Retype exactly the lines from the one containing "How many groups of similar items are there?" through the last line of the records below, including both, and leave out any pictures.
-=-=-=-=-
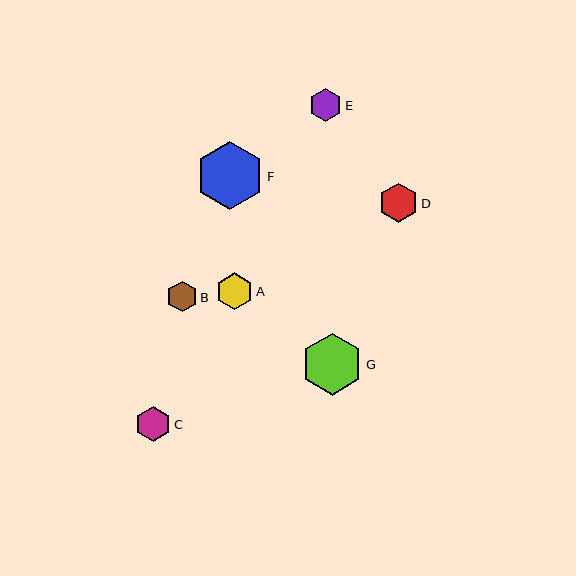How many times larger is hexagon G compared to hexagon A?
Hexagon G is approximately 1.7 times the size of hexagon A.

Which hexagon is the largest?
Hexagon F is the largest with a size of approximately 68 pixels.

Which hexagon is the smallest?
Hexagon B is the smallest with a size of approximately 31 pixels.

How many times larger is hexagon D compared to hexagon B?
Hexagon D is approximately 1.3 times the size of hexagon B.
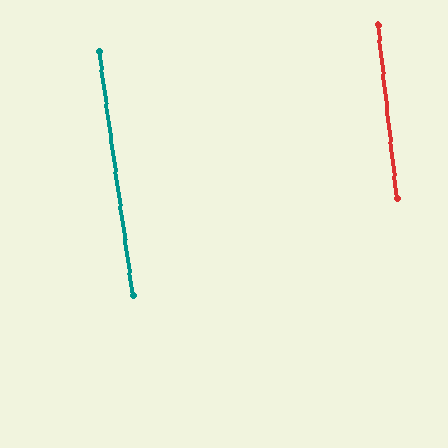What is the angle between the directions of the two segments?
Approximately 2 degrees.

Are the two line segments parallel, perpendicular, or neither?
Parallel — their directions differ by only 1.6°.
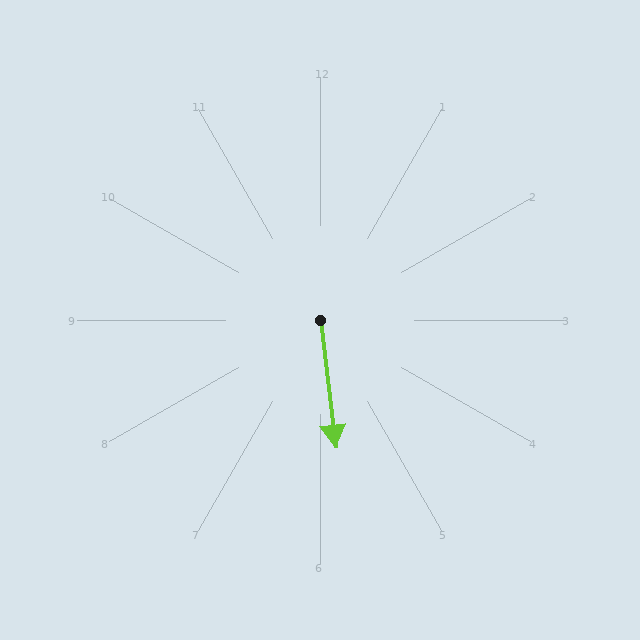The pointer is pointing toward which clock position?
Roughly 6 o'clock.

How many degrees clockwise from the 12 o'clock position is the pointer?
Approximately 173 degrees.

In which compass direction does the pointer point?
South.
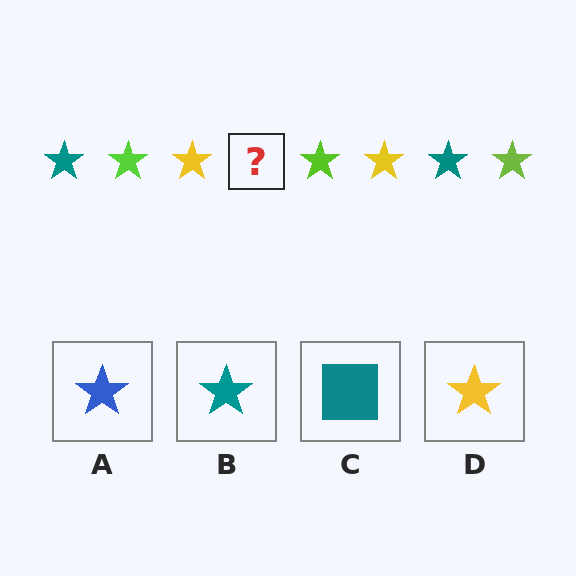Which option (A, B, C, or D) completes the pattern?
B.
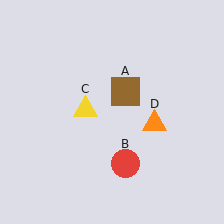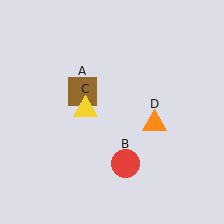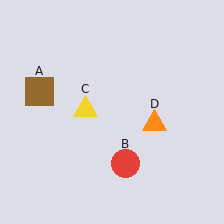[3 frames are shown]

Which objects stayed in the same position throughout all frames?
Red circle (object B) and yellow triangle (object C) and orange triangle (object D) remained stationary.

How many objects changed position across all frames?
1 object changed position: brown square (object A).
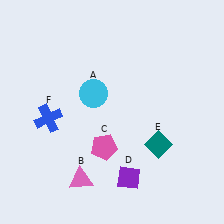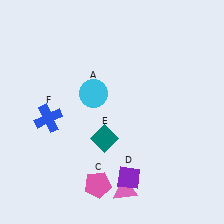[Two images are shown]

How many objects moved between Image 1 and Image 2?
3 objects moved between the two images.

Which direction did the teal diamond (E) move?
The teal diamond (E) moved left.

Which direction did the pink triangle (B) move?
The pink triangle (B) moved right.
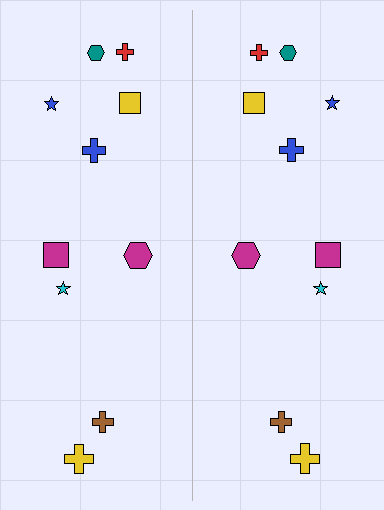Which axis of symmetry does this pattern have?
The pattern has a vertical axis of symmetry running through the center of the image.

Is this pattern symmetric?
Yes, this pattern has bilateral (reflection) symmetry.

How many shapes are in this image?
There are 20 shapes in this image.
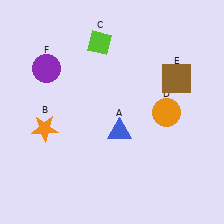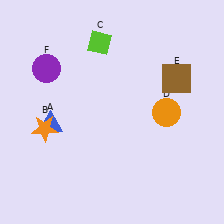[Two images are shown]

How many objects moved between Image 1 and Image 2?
1 object moved between the two images.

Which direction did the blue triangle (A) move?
The blue triangle (A) moved left.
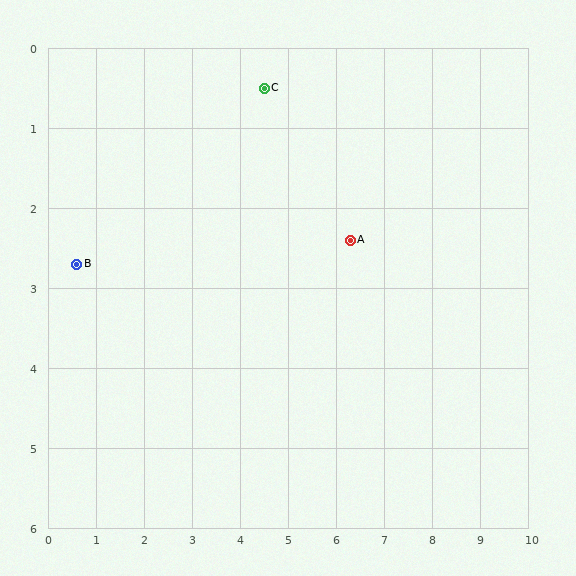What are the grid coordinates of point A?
Point A is at approximately (6.3, 2.4).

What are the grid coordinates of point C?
Point C is at approximately (4.5, 0.5).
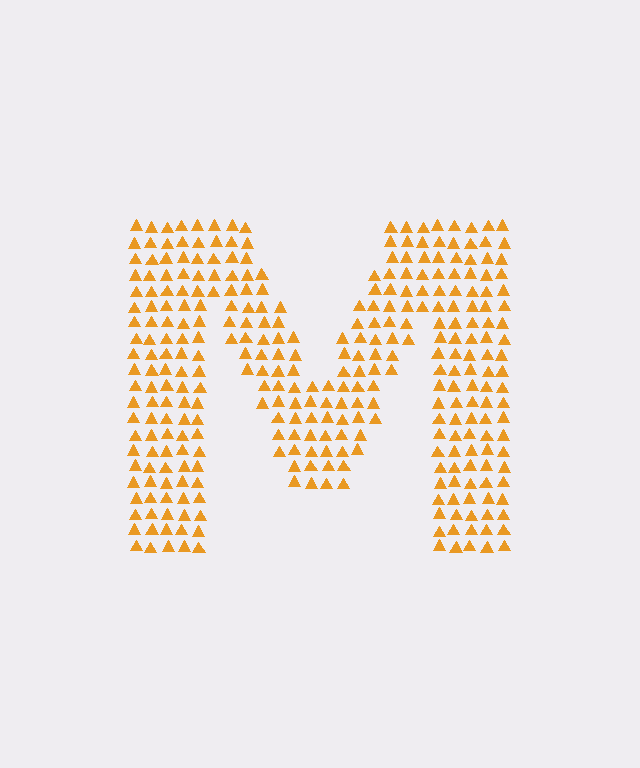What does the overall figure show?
The overall figure shows the letter M.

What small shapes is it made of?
It is made of small triangles.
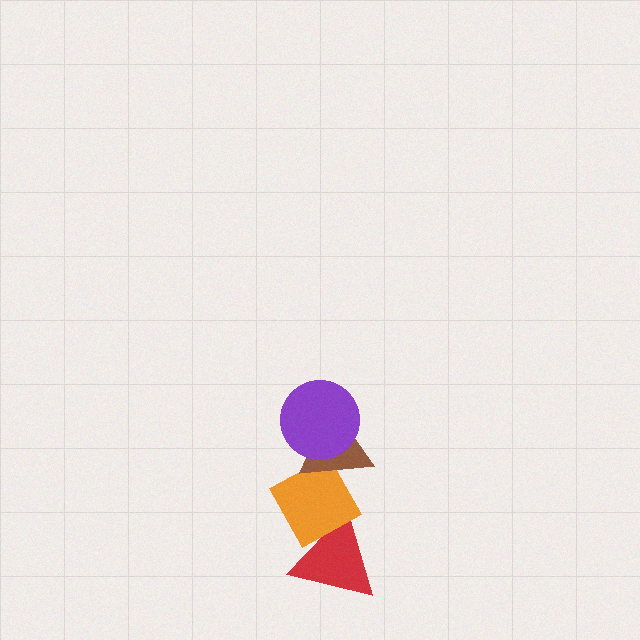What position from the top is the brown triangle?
The brown triangle is 2nd from the top.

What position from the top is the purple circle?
The purple circle is 1st from the top.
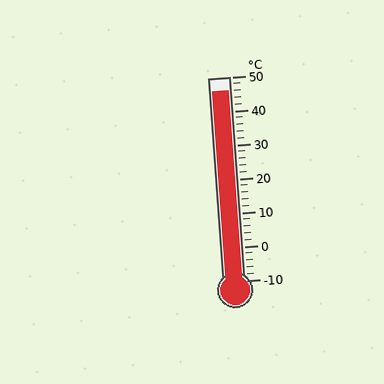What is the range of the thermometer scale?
The thermometer scale ranges from -10°C to 50°C.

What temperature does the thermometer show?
The thermometer shows approximately 46°C.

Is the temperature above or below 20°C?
The temperature is above 20°C.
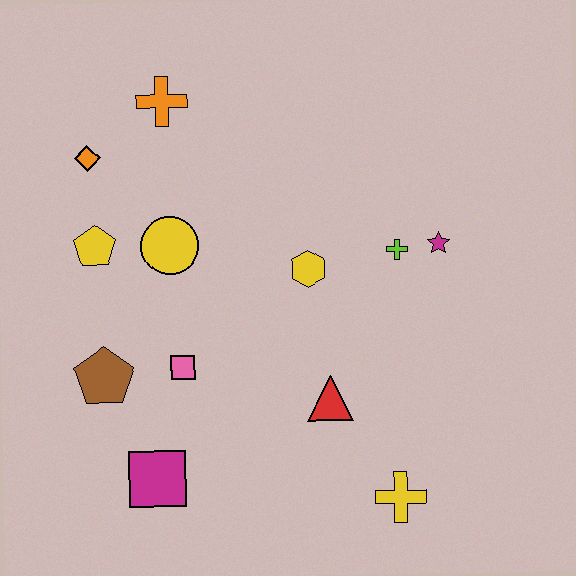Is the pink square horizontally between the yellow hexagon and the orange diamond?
Yes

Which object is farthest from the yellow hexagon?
The magenta square is farthest from the yellow hexagon.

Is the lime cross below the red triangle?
No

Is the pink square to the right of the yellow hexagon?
No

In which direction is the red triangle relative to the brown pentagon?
The red triangle is to the right of the brown pentagon.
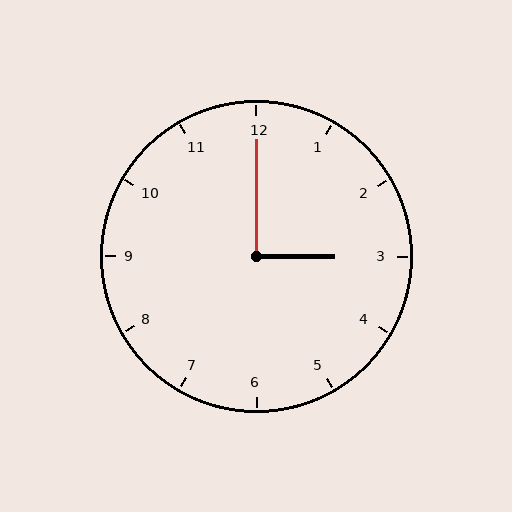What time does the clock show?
3:00.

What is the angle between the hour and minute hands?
Approximately 90 degrees.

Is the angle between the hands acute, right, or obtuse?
It is a right angle.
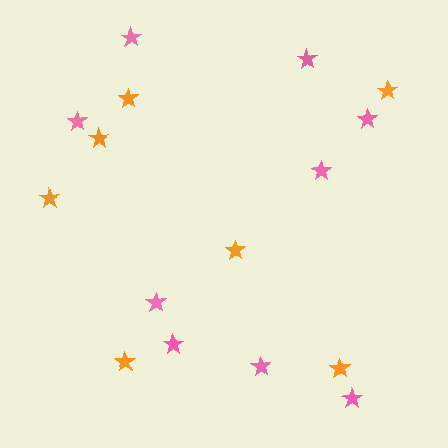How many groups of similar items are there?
There are 2 groups: one group of pink stars (9) and one group of orange stars (7).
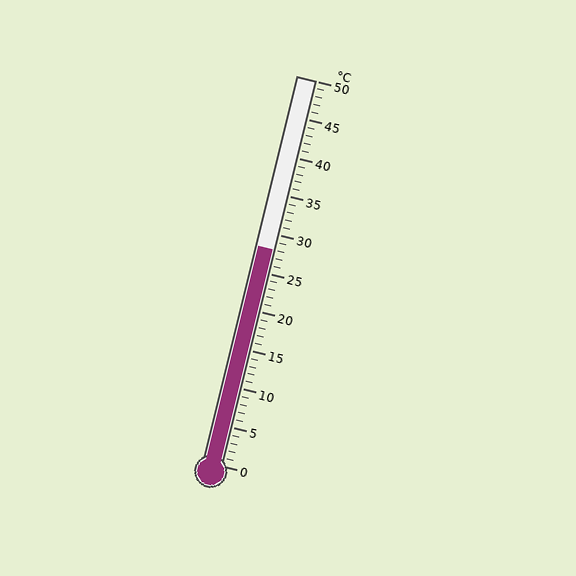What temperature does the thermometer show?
The thermometer shows approximately 28°C.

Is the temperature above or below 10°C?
The temperature is above 10°C.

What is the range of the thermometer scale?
The thermometer scale ranges from 0°C to 50°C.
-=-=-=-=-
▸ Response
How many groups of similar items are there?
There are 2 groups: one group of pink stars (9) and one group of orange stars (7).
What temperature does the thermometer show?
The thermometer shows approximately 28°C.

Is the temperature above or below 10°C?
The temperature is above 10°C.

What is the range of the thermometer scale?
The thermometer scale ranges from 0°C to 50°C.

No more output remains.